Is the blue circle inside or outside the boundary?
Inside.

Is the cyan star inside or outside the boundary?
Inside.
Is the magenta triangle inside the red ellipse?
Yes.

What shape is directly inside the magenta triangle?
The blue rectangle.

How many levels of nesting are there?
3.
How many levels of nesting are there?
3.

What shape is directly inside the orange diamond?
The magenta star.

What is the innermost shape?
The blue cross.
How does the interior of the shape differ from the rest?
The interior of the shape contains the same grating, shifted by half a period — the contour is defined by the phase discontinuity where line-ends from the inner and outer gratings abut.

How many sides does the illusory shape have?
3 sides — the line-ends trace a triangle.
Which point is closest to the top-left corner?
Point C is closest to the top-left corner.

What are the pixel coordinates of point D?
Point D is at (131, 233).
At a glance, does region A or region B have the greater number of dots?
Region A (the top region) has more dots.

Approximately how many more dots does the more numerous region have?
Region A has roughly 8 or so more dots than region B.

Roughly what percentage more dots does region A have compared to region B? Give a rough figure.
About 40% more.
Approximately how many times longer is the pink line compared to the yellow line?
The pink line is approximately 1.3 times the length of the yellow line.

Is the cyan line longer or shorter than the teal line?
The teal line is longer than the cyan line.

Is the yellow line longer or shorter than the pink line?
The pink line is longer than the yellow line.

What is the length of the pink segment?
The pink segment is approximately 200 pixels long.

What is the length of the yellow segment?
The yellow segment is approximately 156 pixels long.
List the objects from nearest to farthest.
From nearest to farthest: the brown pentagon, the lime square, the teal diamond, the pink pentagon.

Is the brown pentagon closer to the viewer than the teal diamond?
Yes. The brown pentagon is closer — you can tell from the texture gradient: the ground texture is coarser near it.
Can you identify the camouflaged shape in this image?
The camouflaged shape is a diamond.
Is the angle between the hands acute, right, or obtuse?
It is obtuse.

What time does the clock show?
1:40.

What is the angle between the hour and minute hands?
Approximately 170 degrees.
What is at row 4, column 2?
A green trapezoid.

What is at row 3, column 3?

Given request
All of the material must be reproduced exactly.

Task result
Is the blue circle inside or outside the boundary?
Inside.

Is the cyan star inside or outside the boundary?
Inside.
Is the magenta triangle inside the red ellipse?
Yes.

What shape is directly inside the magenta triangle?
The blue rectangle.

How many levels of nesting are there?
3.
How many levels of nesting are there?
3.

What shape is directly inside the orange diamond?
The magenta star.

What is the innermost shape?
The blue cross.
How does the interior of the shape differ from the rest?
The interior of the shape contains the same grating, shifted by half a period — the contour is defined by the phase discontinuity where line-ends from the inner and outer gratings abut.

How many sides does the illusory shape have?
3 sides — the line-ends trace a triangle.
Which point is closest to the top-left corner?
Point C is closest to the top-left corner.

What are the pixel coordinates of point D?
Point D is at (131, 233).
At a glance, does region A or region B have the greater number of dots?
Region A (the top region) has more dots.

Approximately how many more dots does the more numerous region have?
Region A has roughly 8 or so more dots than region B.

Roughly what percentage more dots does region A have compared to region B? Give a rough figure.
About 40% more.
Approximately how many times longer is the pink line compared to the yellow line?
The pink line is approximately 1.3 times the length of the yellow line.

Is the cyan line longer or shorter than the teal line?
The teal line is longer than the cyan line.

Is the yellow line longer or shorter than the pink line?
The pink line is longer than the yellow line.

What is the length of the pink segment?
The pink segment is approximately 200 pixels long.

What is the length of the yellow segment?
The yellow segment is approximately 156 pixels long.
List the objects from nearest to farthest.
From nearest to farthest: the brown pentagon, the lime square, the teal diamond, the pink pentagon.

Is the brown pentagon closer to the viewer than the teal diamond?
Yes. The brown pentagon is closer — you can tell from the texture gradient: the ground texture is coarser near it.
Can you identify the camouflaged shape in this image?
The camouflaged shape is a diamond.
Is the angle between the hands acute, right, or obtuse?
It is obtuse.

What time does the clock show?
1:40.

What is the angle between the hour and minute hands?
Approximately 170 degrees.
What is at row 4, column 2?
A green trapezoid.

What is at row 3, column 3?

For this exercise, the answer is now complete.